## begin

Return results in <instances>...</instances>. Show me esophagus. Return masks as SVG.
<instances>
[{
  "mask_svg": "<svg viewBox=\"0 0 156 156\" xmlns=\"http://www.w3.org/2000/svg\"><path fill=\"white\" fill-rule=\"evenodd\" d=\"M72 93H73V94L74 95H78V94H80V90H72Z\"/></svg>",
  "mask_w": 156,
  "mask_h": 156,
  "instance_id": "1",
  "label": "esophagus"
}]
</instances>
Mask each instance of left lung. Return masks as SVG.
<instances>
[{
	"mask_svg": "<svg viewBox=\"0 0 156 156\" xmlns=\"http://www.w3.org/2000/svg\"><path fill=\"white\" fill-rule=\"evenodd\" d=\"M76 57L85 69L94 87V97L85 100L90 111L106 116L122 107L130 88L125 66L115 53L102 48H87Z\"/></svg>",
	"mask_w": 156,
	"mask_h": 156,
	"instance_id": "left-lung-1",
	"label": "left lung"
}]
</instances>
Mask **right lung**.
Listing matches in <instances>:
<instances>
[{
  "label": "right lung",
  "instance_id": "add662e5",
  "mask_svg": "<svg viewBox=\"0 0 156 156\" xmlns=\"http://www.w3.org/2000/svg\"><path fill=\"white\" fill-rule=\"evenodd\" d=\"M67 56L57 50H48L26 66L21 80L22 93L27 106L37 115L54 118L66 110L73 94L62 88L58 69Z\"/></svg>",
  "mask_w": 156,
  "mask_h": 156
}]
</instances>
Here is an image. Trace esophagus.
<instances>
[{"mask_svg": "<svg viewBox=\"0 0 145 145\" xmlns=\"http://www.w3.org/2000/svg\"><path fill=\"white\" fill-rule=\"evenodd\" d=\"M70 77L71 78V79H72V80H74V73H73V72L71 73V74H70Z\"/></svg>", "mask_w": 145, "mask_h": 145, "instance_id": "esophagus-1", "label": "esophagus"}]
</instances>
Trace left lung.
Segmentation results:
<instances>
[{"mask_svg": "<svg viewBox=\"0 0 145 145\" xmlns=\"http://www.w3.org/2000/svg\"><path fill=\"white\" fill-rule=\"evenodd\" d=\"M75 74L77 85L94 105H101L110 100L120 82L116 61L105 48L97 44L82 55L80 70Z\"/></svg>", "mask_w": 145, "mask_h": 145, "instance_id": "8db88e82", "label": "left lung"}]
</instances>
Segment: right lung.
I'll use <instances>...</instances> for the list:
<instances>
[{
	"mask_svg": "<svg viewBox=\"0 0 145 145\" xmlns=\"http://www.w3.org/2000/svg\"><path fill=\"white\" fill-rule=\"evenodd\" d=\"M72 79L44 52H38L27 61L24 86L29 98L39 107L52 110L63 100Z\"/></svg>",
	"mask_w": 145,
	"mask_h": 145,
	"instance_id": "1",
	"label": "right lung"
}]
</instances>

## end

EXERCISE :: Copy out all the rows above word for word, without changing anything.

REPLY ::
Return results in <instances>...</instances>. Show me esophagus. Return masks as SVG.
<instances>
[{
  "mask_svg": "<svg viewBox=\"0 0 156 156\" xmlns=\"http://www.w3.org/2000/svg\"><path fill=\"white\" fill-rule=\"evenodd\" d=\"M72 93H73V94L74 95H78V94H80V90H72Z\"/></svg>",
  "mask_w": 156,
  "mask_h": 156,
  "instance_id": "1",
  "label": "esophagus"
}]
</instances>
Mask each instance of left lung. Return masks as SVG.
<instances>
[{
	"mask_svg": "<svg viewBox=\"0 0 156 156\" xmlns=\"http://www.w3.org/2000/svg\"><path fill=\"white\" fill-rule=\"evenodd\" d=\"M76 57L85 69L94 87V97L85 100L90 111L106 116L122 107L130 88L125 66L115 53L102 48H87Z\"/></svg>",
	"mask_w": 156,
	"mask_h": 156,
	"instance_id": "left-lung-1",
	"label": "left lung"
}]
</instances>
Mask **right lung**.
Listing matches in <instances>:
<instances>
[{
  "label": "right lung",
  "instance_id": "add662e5",
  "mask_svg": "<svg viewBox=\"0 0 156 156\" xmlns=\"http://www.w3.org/2000/svg\"><path fill=\"white\" fill-rule=\"evenodd\" d=\"M67 56L57 50H48L26 66L21 80L22 93L27 106L37 115L54 118L66 110L73 94L62 88L58 69Z\"/></svg>",
  "mask_w": 156,
  "mask_h": 156
}]
</instances>
Here is an image. Trace esophagus.
<instances>
[{"mask_svg": "<svg viewBox=\"0 0 145 145\" xmlns=\"http://www.w3.org/2000/svg\"><path fill=\"white\" fill-rule=\"evenodd\" d=\"M70 77L71 78V79H72V80H74V73H73V72L71 73V74H70Z\"/></svg>", "mask_w": 145, "mask_h": 145, "instance_id": "esophagus-1", "label": "esophagus"}]
</instances>
Trace left lung.
Segmentation results:
<instances>
[{"mask_svg": "<svg viewBox=\"0 0 145 145\" xmlns=\"http://www.w3.org/2000/svg\"><path fill=\"white\" fill-rule=\"evenodd\" d=\"M75 74L77 85L94 105H101L110 100L120 82L116 61L105 48L97 44L82 55L80 70Z\"/></svg>", "mask_w": 145, "mask_h": 145, "instance_id": "8db88e82", "label": "left lung"}]
</instances>
Segment: right lung.
I'll use <instances>...</instances> for the list:
<instances>
[{
	"mask_svg": "<svg viewBox=\"0 0 145 145\" xmlns=\"http://www.w3.org/2000/svg\"><path fill=\"white\" fill-rule=\"evenodd\" d=\"M72 79L44 52H38L27 61L24 86L29 98L39 107L52 110L63 100Z\"/></svg>",
	"mask_w": 145,
	"mask_h": 145,
	"instance_id": "1",
	"label": "right lung"
}]
</instances>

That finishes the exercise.